• [Material to process]
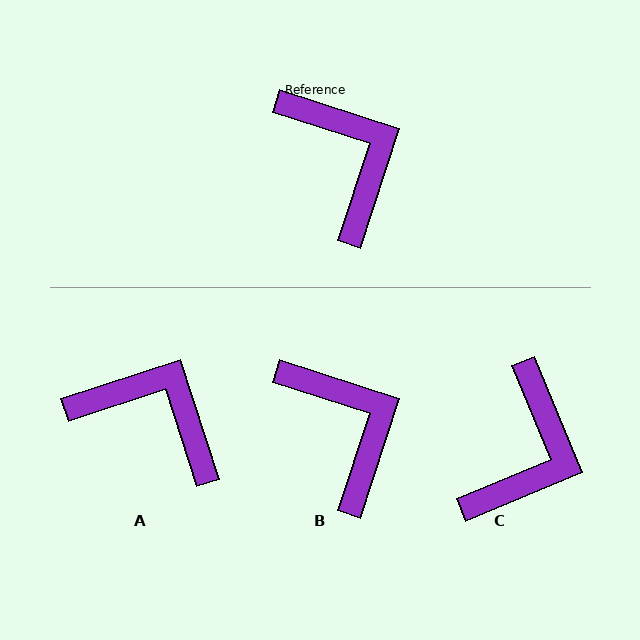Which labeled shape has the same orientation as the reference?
B.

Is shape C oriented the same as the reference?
No, it is off by about 49 degrees.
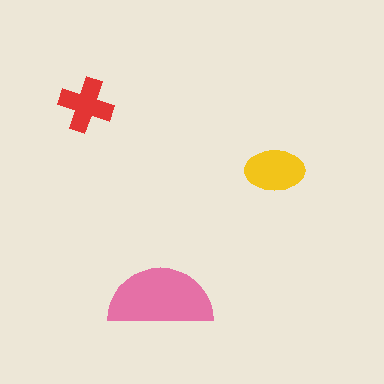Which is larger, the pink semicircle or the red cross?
The pink semicircle.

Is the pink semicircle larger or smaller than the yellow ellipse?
Larger.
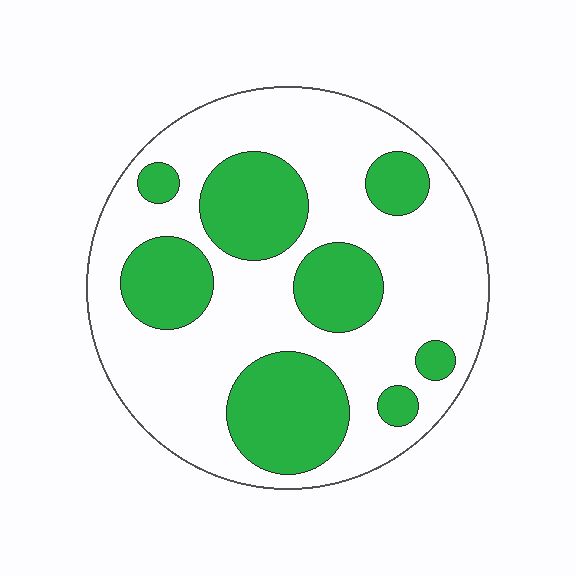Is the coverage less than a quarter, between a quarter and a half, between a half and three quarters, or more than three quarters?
Between a quarter and a half.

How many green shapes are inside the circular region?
8.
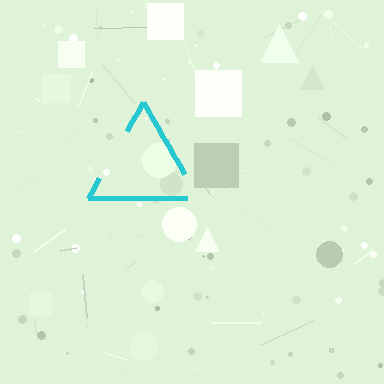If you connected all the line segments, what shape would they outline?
They would outline a triangle.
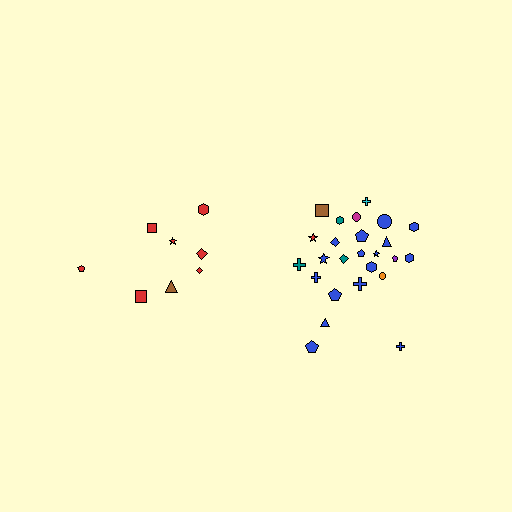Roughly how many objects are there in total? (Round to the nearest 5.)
Roughly 35 objects in total.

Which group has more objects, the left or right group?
The right group.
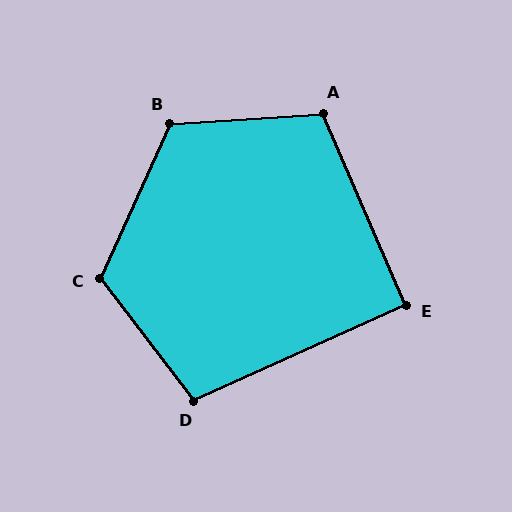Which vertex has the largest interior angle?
C, at approximately 118 degrees.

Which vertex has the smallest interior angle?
E, at approximately 91 degrees.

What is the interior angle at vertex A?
Approximately 109 degrees (obtuse).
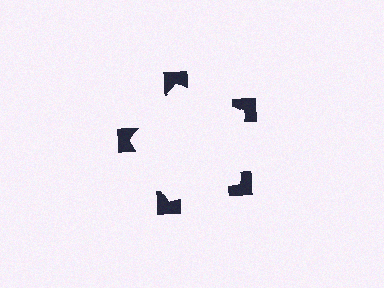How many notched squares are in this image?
There are 5 — one at each vertex of the illusory pentagon.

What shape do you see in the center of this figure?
An illusory pentagon — its edges are inferred from the aligned wedge cuts in the notched squares, not physically drawn.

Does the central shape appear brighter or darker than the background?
It typically appears slightly brighter than the background, even though no actual brightness change is drawn.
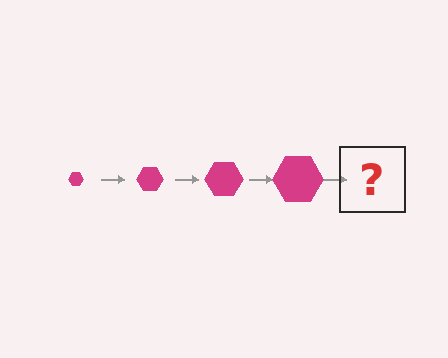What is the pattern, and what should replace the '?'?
The pattern is that the hexagon gets progressively larger each step. The '?' should be a magenta hexagon, larger than the previous one.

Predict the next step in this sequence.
The next step is a magenta hexagon, larger than the previous one.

• [What you have to do]
Each record above must be returned exactly as written, with its pictures omitted.

• [Exercise output]
Which labeled shape has the same orientation as the reference?
B.

Is shape C oriented the same as the reference?
No, it is off by about 49 degrees.
Which is larger, the pink semicircle or the red cross?
The pink semicircle.

Is the pink semicircle larger or smaller than the yellow ellipse?
Larger.
Is the coverage less than a quarter, between a quarter and a half, between a half and three quarters, or more than three quarters?
Between a quarter and a half.

How many green shapes are inside the circular region?
8.
If you connected all the line segments, what shape would they outline?
They would outline a triangle.
Roughly how many objects are there in total? (Round to the nearest 5.)
Roughly 35 objects in total.

Which group has more objects, the left or right group?
The right group.
Which vertex has the largest interior angle?
C, at approximately 118 degrees.

Which vertex has the smallest interior angle?
E, at approximately 91 degrees.

What is the interior angle at vertex A?
Approximately 109 degrees (obtuse).
How many notched squares are in this image?
There are 5 — one at each vertex of the illusory pentagon.

What shape do you see in the center of this figure?
An illusory pentagon — its edges are inferred from the aligned wedge cuts in the notched squares, not physically drawn.

Does the central shape appear brighter or darker than the background?
It typically appears slightly brighter than the background, even though no actual brightness change is drawn.
What is the pattern, and what should replace the '?'?
The pattern is that the hexagon gets progressively larger each step. The '?' should be a magenta hexagon, larger than the previous one.

Predict the next step in this sequence.
The next step is a magenta hexagon, larger than the previous one.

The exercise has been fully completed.